-- Start of Entries shown --

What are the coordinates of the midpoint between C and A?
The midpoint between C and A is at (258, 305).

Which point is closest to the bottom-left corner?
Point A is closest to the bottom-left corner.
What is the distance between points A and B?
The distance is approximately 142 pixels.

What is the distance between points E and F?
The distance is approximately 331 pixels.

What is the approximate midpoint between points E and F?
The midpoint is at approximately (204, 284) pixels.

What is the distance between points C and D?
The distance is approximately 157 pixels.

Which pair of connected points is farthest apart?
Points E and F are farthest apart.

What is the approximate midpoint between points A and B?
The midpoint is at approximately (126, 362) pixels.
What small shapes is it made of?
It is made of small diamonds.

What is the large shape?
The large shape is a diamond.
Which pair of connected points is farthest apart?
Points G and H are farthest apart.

-- End of Entries shown --
-- Start of Entries shown --

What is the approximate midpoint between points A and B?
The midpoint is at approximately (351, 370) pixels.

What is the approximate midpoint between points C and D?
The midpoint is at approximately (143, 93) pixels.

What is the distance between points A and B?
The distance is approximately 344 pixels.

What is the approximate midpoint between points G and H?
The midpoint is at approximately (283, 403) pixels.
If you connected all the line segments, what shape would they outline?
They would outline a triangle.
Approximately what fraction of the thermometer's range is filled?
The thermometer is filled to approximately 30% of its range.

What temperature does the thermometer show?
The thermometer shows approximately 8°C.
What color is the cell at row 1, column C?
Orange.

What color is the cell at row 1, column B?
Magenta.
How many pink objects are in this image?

-- End of Entries shown --

> **Exercise requirements**
Reproduce exactly the lines from the line with "Approximately what fraction" through the line with "How many pink objects are in this image?", both end lines included, and only those lines.

> **Correct answer**
Approximately what fraction of the thermometer's range is filled?
The thermometer is filled to approximately 30% of its range.

What temperature does the thermometer show?
The thermometer shows approximately 8°C.
What color is the cell at row 1, column C?
Orange.

What color is the cell at row 1, column B?
Magenta.
How many pink objects are in this image?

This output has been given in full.